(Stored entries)

——————

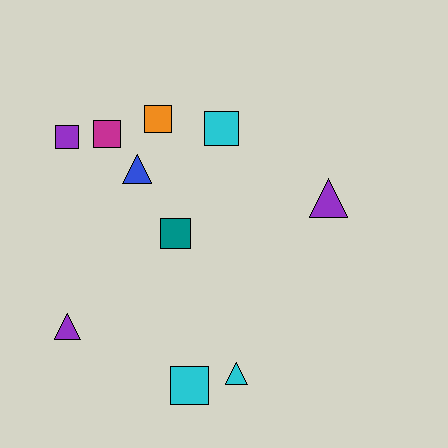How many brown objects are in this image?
There are no brown objects.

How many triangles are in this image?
There are 4 triangles.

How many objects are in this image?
There are 10 objects.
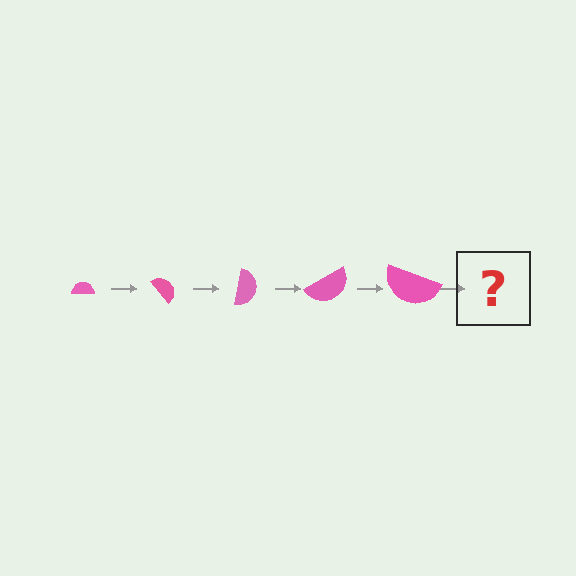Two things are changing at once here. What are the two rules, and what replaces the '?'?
The two rules are that the semicircle grows larger each step and it rotates 50 degrees clockwise each step. The '?' should be a semicircle, larger than the previous one and rotated 250 degrees clockwise from the start.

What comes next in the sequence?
The next element should be a semicircle, larger than the previous one and rotated 250 degrees clockwise from the start.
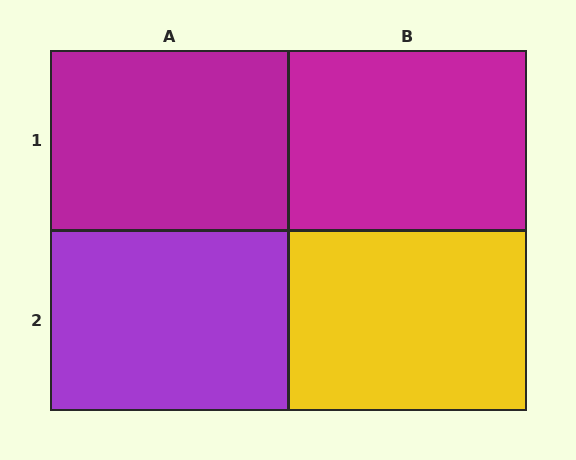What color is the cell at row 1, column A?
Magenta.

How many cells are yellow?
1 cell is yellow.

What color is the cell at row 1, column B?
Magenta.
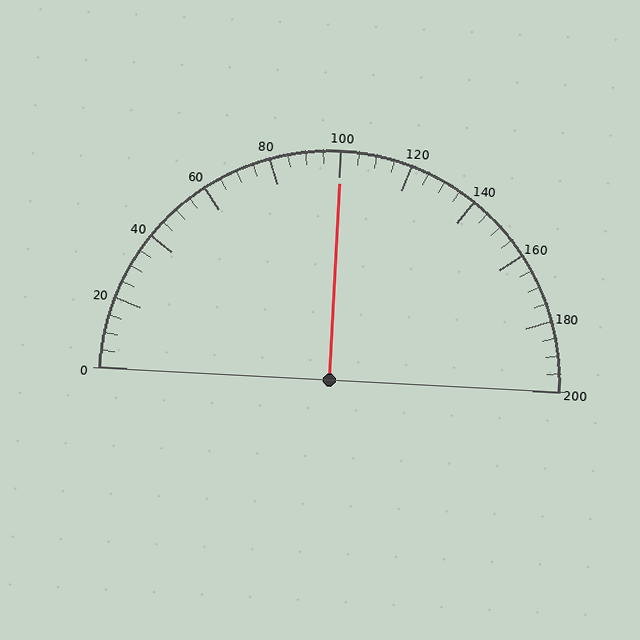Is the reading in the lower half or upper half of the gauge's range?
The reading is in the upper half of the range (0 to 200).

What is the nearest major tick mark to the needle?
The nearest major tick mark is 100.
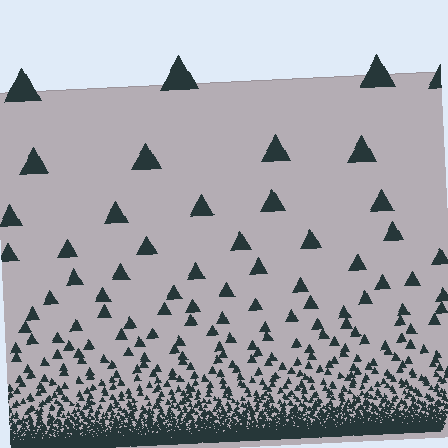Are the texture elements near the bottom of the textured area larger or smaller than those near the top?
Smaller. The gradient is inverted — elements near the bottom are smaller and denser.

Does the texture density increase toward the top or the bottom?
Density increases toward the bottom.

——————

§ Task requirements
The copy must begin at the line containing "What is the" and end at the last line of the data above, with every line retyped exactly and no pictures included.

§ Response below
What is the nearest major tick mark to the needle?
The nearest major tick mark is 100.
Are the texture elements near the bottom of the textured area larger or smaller than those near the top?
Smaller. The gradient is inverted — elements near the bottom are smaller and denser.

Does the texture density increase toward the top or the bottom?
Density increases toward the bottom.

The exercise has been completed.